%%
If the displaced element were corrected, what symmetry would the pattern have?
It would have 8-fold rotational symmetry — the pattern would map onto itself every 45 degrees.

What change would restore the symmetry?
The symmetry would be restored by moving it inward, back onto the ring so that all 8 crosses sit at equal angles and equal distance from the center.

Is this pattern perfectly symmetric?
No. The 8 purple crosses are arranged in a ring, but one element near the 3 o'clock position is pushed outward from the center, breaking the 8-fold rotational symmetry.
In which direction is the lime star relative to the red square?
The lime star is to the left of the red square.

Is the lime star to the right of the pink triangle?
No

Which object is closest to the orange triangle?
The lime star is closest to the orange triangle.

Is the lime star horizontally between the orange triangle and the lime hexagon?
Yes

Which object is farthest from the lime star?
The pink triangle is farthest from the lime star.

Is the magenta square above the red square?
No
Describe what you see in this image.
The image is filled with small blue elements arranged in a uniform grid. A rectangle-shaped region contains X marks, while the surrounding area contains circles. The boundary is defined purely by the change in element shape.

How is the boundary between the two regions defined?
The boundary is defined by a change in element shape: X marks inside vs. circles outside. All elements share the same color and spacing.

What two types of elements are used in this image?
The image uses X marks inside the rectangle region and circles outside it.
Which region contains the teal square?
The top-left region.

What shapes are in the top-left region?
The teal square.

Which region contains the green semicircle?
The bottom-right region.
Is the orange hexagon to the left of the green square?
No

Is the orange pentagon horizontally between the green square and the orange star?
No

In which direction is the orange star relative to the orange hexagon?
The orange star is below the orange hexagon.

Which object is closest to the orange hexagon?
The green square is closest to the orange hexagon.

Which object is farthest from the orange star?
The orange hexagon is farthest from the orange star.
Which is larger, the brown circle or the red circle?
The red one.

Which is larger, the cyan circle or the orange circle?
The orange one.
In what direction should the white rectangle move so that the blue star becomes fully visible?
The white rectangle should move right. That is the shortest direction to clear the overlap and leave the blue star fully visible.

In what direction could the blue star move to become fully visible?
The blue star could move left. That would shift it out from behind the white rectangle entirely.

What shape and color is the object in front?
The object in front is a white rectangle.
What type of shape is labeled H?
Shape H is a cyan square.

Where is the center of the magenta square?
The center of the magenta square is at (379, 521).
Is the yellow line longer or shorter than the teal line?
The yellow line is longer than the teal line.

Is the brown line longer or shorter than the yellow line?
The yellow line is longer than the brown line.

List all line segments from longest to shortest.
%%
▸ Set problem:
Transcribe only the trailing portion of the entries above: the line that contains "Which is larger, the cyan" and each line after it.

▸ In response:
Which is larger, the cyan circle or the orange circle?
The orange one.
In what direction should the white rectangle move so that the blue star becomes fully visible?
The white rectangle should move right. That is the shortest direction to clear the overlap and leave the blue star fully visible.

In what direction could the blue star move to become fully visible?
The blue star could move left. That would shift it out from behind the white rectangle entirely.

What shape and color is the object in front?
The object in front is a white rectangle.
What type of shape is labeled H?
Shape H is a cyan square.

Where is the center of the magenta square?
The center of the magenta square is at (379, 521).
Is the yellow line longer or shorter than the teal line?
The yellow line is longer than the teal line.

Is the brown line longer or shorter than the yellow line?
The yellow line is longer than the brown line.

List all line segments from longest to shortest.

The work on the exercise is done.